THE TASK:
Using the listing below, set down each line from the line containing "Which vertex has the largest interior angle?" through the line containing "[Two images are shown]", both ends included, exactly and with nothing added.

== RECORDS PROVIDED ==

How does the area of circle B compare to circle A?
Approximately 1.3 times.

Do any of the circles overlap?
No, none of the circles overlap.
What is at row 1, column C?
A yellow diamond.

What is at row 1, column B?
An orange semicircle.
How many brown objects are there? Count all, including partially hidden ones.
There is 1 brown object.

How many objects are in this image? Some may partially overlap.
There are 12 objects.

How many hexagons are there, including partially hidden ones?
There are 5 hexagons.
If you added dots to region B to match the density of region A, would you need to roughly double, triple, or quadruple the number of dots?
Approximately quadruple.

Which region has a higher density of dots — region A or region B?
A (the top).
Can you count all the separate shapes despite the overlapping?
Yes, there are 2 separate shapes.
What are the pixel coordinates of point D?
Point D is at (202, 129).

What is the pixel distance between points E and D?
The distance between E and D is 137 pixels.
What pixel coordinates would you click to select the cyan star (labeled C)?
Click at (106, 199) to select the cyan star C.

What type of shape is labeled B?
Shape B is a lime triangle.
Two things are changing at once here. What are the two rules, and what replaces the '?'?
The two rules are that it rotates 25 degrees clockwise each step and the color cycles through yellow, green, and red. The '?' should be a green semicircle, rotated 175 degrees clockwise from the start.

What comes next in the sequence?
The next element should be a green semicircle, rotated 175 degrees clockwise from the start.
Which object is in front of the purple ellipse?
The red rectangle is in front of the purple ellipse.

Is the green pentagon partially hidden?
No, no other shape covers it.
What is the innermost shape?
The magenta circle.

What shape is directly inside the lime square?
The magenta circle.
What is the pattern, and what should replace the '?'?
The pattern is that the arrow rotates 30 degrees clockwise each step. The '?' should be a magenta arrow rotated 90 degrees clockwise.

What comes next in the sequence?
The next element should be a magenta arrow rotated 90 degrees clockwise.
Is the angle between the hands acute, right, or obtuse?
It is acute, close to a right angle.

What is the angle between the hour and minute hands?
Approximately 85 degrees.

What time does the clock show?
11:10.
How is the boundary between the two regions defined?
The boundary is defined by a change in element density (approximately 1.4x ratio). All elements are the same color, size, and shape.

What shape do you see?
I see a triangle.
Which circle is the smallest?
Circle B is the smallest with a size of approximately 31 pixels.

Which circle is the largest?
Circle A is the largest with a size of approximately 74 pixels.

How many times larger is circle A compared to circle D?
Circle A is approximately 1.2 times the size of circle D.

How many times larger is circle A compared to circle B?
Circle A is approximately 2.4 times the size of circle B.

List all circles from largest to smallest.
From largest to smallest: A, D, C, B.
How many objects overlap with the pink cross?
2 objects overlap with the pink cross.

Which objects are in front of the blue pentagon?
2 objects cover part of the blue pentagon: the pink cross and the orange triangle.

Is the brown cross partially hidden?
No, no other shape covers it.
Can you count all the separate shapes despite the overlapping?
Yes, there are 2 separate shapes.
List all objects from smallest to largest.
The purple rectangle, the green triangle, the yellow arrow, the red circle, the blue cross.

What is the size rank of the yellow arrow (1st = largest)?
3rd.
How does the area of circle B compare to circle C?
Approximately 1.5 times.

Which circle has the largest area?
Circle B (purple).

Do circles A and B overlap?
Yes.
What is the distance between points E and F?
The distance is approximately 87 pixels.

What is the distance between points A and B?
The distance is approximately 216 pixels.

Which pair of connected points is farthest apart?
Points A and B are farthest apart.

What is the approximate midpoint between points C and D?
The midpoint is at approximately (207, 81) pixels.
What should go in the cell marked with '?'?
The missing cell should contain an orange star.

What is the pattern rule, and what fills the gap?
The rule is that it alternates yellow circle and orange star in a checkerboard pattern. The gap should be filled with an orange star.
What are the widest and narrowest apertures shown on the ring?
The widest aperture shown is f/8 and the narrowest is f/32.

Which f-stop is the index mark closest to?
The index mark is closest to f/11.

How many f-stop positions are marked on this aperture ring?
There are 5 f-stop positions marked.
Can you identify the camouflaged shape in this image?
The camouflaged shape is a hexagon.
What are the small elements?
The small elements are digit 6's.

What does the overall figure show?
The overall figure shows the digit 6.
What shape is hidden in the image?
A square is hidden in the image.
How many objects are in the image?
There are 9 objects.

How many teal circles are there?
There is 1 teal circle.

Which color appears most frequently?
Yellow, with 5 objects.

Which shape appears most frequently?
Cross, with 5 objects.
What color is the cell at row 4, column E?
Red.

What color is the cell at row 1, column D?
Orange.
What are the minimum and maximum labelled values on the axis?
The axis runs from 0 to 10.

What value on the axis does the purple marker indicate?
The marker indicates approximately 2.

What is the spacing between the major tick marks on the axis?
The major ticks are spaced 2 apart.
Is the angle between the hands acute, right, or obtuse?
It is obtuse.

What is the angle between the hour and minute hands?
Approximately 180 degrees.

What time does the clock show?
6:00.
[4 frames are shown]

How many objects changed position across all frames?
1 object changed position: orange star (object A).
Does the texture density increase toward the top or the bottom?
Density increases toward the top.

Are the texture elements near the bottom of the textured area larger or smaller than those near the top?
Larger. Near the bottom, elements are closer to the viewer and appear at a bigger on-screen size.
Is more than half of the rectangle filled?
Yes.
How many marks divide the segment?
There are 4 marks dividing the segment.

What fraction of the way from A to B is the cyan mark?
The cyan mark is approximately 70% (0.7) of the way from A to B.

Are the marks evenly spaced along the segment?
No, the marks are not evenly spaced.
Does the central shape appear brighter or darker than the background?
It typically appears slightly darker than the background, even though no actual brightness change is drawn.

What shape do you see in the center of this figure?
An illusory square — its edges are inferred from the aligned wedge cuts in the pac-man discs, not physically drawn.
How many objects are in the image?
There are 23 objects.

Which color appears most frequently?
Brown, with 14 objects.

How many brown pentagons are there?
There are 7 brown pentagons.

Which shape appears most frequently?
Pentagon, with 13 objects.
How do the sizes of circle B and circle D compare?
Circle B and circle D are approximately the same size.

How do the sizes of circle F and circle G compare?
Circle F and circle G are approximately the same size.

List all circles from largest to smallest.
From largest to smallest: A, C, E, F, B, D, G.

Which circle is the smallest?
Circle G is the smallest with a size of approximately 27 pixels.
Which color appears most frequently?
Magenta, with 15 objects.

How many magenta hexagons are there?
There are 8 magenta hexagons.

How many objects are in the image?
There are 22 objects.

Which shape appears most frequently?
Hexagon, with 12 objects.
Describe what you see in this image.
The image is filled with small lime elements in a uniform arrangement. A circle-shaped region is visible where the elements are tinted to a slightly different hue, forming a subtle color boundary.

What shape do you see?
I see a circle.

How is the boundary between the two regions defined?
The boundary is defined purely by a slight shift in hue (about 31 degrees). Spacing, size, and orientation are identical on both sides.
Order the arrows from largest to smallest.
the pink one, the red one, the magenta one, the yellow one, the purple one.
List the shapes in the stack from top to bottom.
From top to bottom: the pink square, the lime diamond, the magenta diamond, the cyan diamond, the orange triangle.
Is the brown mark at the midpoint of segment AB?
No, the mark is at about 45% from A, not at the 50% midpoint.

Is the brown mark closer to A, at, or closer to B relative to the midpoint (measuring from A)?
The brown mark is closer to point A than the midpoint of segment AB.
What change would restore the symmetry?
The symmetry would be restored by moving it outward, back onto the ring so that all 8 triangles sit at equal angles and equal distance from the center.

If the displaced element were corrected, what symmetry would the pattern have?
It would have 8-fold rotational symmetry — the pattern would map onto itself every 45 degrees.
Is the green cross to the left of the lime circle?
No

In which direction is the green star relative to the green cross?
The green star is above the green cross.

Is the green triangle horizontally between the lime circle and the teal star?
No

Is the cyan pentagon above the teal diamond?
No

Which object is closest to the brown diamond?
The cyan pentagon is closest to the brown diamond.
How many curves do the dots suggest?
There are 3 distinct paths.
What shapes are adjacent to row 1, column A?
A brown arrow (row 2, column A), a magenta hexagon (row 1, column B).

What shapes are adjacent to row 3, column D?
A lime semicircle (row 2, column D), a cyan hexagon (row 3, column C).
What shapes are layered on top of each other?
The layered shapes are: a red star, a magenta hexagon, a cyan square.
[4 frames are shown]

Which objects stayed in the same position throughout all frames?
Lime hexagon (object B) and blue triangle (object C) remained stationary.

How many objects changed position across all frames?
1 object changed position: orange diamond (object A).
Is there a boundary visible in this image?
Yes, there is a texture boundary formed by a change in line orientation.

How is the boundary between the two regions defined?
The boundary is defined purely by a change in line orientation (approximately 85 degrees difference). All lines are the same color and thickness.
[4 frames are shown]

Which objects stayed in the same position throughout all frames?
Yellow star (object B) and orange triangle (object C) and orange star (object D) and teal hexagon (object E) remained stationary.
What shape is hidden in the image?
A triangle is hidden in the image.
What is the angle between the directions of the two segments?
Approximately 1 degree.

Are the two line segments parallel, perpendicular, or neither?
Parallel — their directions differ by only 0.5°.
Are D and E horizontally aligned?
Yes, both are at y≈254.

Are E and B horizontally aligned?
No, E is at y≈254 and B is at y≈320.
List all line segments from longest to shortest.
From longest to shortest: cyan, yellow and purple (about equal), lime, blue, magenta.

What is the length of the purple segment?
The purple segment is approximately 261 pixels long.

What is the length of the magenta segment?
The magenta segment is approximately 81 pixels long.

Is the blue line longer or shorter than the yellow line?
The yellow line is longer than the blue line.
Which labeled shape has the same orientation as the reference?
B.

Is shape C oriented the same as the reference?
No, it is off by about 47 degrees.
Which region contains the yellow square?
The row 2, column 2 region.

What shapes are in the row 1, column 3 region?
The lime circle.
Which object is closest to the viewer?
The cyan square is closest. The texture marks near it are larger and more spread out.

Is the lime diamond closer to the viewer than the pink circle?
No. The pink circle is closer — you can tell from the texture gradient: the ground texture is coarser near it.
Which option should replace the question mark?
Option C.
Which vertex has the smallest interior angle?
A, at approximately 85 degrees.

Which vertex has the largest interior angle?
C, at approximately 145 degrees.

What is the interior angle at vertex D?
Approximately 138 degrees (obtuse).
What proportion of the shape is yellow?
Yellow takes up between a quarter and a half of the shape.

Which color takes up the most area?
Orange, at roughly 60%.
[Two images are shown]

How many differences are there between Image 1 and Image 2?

===

CORRECT RESPONSE:
Which vertex has the largest interior angle?
C, at approximately 145 degrees.

What is the interior angle at vertex D?
Approximately 138 degrees (obtuse).
What proportion of the shape is yellow?
Yellow takes up between a quarter and a half of the shape.

Which color takes up the most area?
Orange, at roughly 60%.
[Two images are shown]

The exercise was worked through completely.